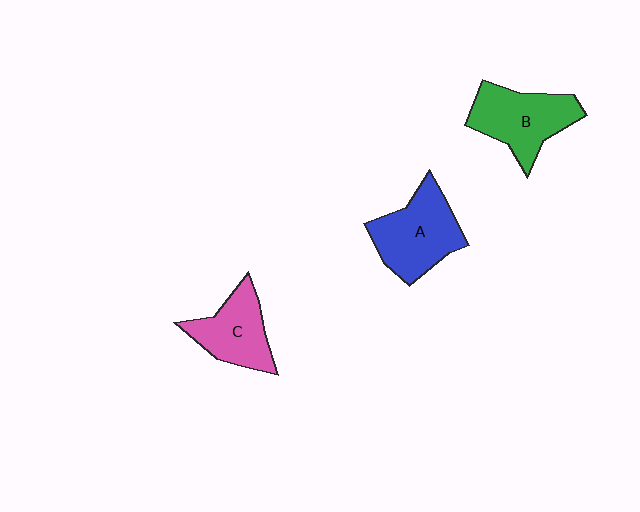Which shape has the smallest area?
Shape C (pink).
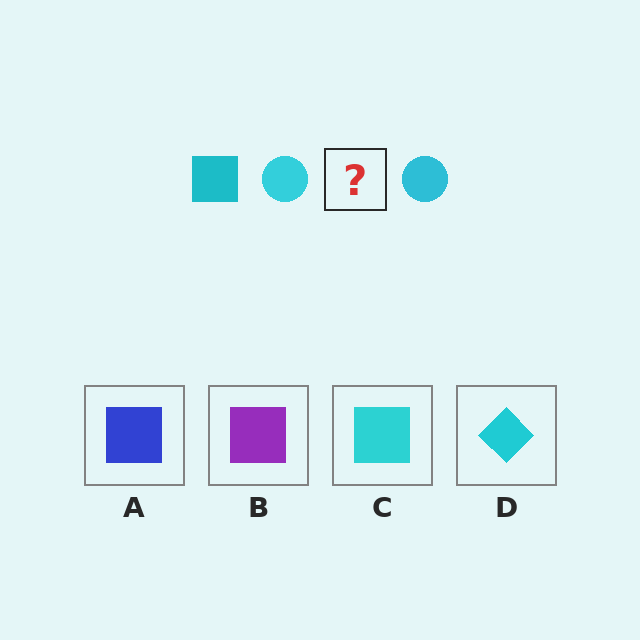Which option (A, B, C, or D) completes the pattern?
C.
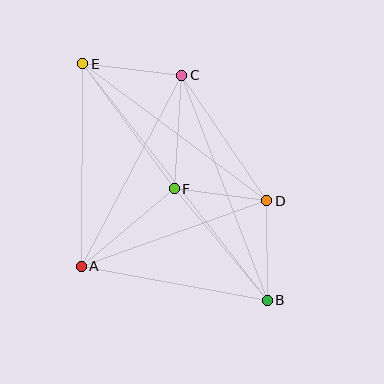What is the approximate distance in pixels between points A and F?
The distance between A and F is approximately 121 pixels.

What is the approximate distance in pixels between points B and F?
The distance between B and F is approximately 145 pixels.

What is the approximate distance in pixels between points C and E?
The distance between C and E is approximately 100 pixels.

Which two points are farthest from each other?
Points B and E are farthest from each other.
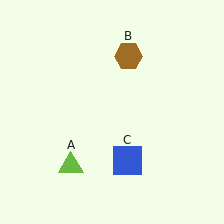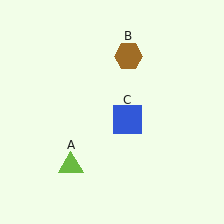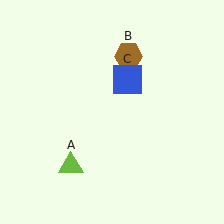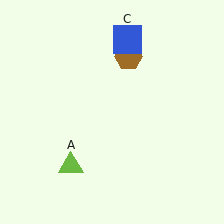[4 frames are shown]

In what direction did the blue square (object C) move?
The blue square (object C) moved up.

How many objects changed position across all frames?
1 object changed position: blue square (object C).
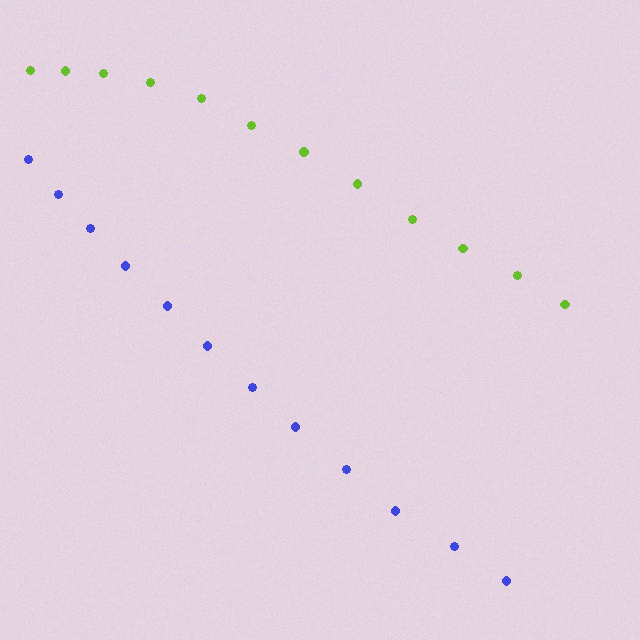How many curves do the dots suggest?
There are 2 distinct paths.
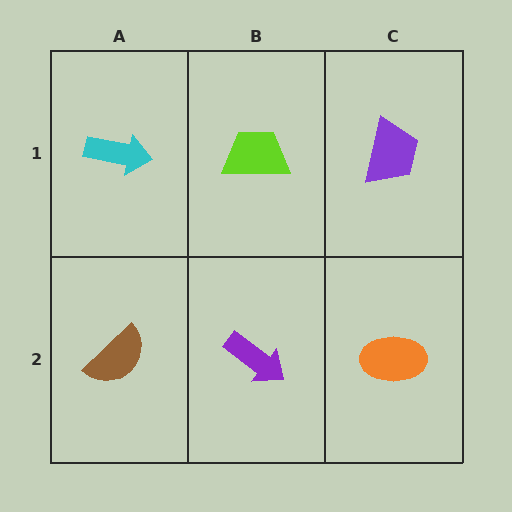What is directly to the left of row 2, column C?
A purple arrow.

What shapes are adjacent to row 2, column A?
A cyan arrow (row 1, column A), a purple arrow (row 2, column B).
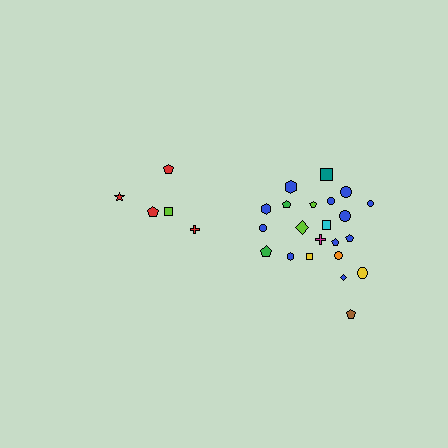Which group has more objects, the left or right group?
━━━━━━━━━━━━━━━━━━━━
Copy nothing but the lines from the top of the material through the line holding "[4 frames are shown]", exactly as written; omit pictures.

Which shape has the smallest area?
Shape C (pink).
Which option (A, B, C, or D) completes the pattern?
C.
What is the approximate distance in pixels between points A and F?
The distance between A and F is approximately 121 pixels.

What is the approximate distance in pixels between points B and F?
The distance between B and F is approximately 145 pixels.

What is the approximate distance in pixels between points C and E?
The distance between C and E is approximately 100 pixels.

Which two points are farthest from each other?
Points B and E are farthest from each other.
[4 frames are shown]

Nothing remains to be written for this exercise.